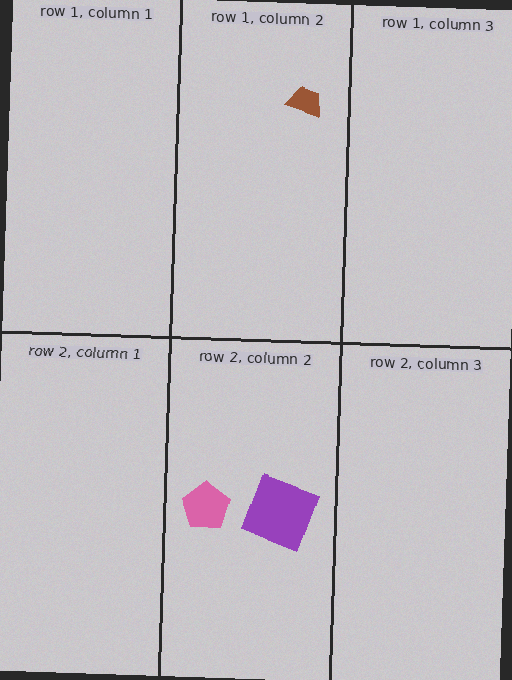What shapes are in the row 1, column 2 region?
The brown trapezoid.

* * *

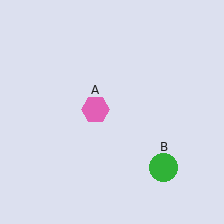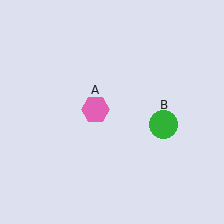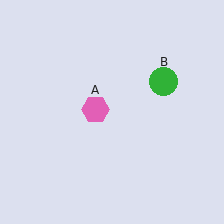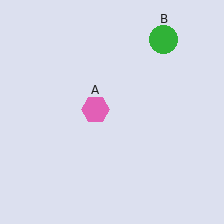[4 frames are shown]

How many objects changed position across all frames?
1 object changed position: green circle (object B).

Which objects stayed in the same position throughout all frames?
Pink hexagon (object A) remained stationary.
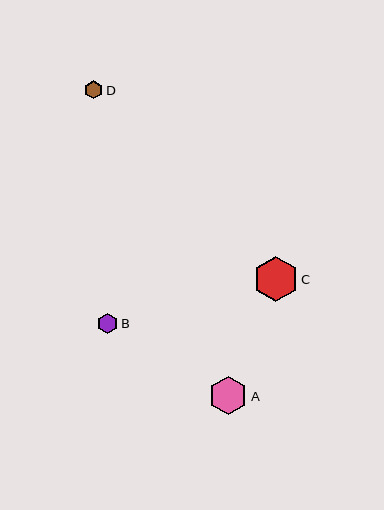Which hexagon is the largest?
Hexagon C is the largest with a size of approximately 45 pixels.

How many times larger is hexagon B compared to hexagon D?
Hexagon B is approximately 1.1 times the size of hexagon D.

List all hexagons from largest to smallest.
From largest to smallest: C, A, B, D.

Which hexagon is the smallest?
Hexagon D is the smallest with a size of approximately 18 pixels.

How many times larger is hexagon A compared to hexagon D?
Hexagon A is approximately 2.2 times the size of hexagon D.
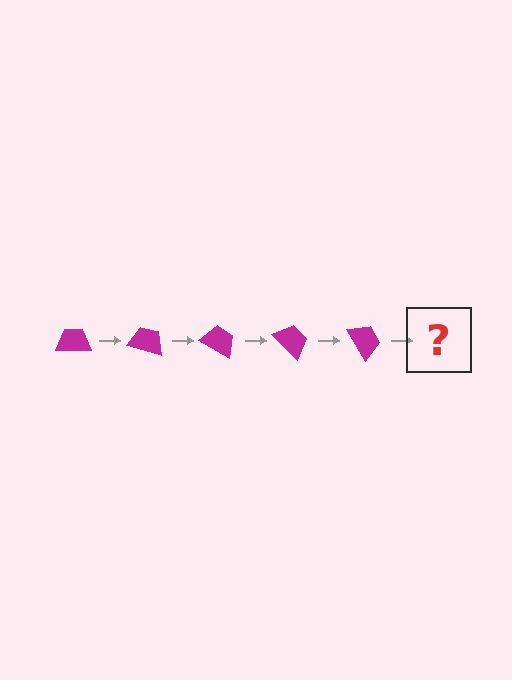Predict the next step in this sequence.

--

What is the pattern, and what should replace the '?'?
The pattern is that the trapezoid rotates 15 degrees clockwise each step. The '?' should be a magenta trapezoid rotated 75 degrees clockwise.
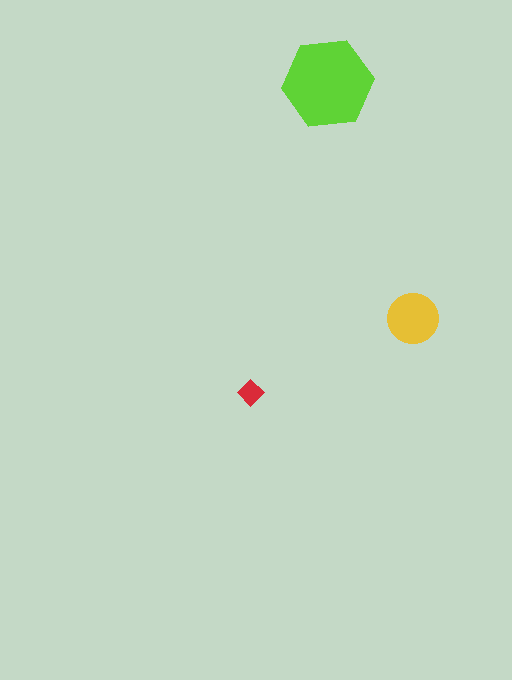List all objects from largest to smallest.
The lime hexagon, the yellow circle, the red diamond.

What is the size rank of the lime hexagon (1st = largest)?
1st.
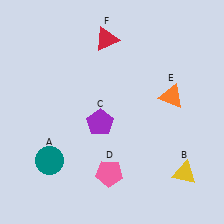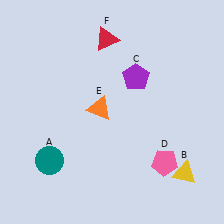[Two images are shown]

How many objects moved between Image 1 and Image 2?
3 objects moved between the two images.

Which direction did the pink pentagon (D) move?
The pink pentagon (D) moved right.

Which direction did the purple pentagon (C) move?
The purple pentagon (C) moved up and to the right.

→ Instruction
Look above for the line containing "List all hexagons from largest to smallest.", then write out every line from there down to the line containing "Predict the next step in this sequence.", that line included, with no pictures.

→ Task output
List all hexagons from largest to smallest.
From largest to smallest: C, A, B, D.

Which hexagon is the smallest?
Hexagon D is the smallest with a size of approximately 18 pixels.

How many times larger is hexagon A compared to hexagon D?
Hexagon A is approximately 2.2 times the size of hexagon D.
Predict the next step in this sequence.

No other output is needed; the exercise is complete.